• **WORK TO COMPLETE**:
Images are excluded; otherwise, output every record exactly.

========

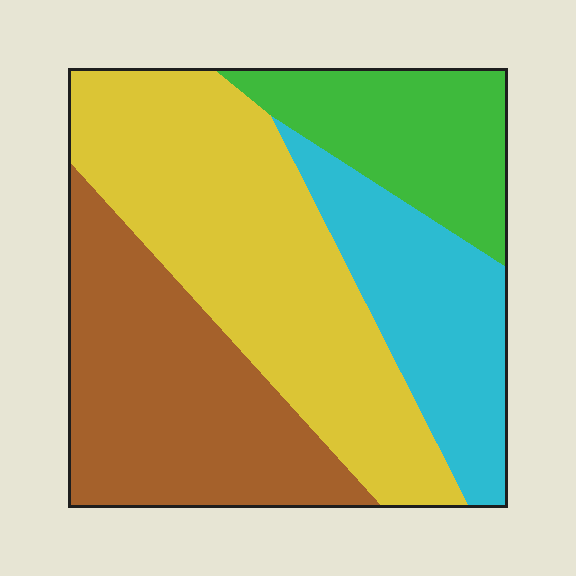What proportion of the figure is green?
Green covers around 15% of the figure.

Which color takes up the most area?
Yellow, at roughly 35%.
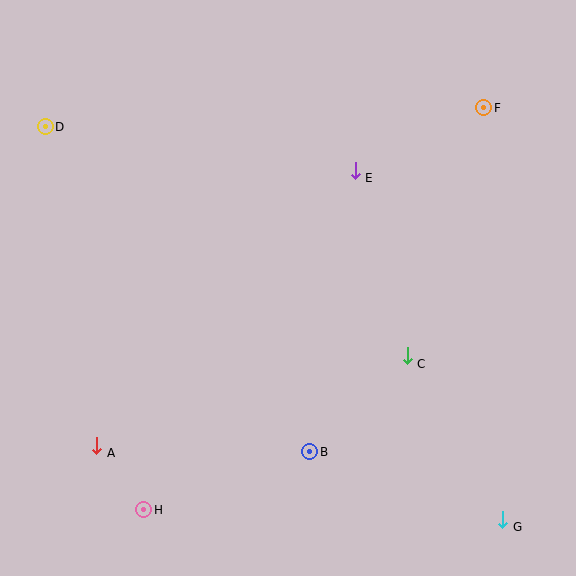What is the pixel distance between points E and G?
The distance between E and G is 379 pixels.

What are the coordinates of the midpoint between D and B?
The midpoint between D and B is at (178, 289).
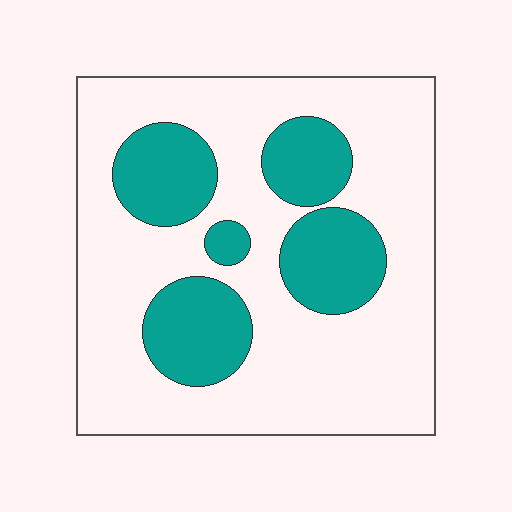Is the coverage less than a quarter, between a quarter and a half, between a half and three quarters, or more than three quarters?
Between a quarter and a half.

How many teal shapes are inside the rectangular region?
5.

========

• **COMPLETE RESPONSE**:
What proportion of the figure is green?
Green covers around 15% of the figure.

Which color takes up the most area?
Yellow, at roughly 35%.
What is the pixel distance between points E and G?
The distance between E and G is 379 pixels.

What are the coordinates of the midpoint between D and B?
The midpoint between D and B is at (178, 289).
Is the coverage less than a quarter, between a quarter and a half, between a half and three quarters, or more than three quarters?
Between a quarter and a half.

How many teal shapes are inside the rectangular region?
5.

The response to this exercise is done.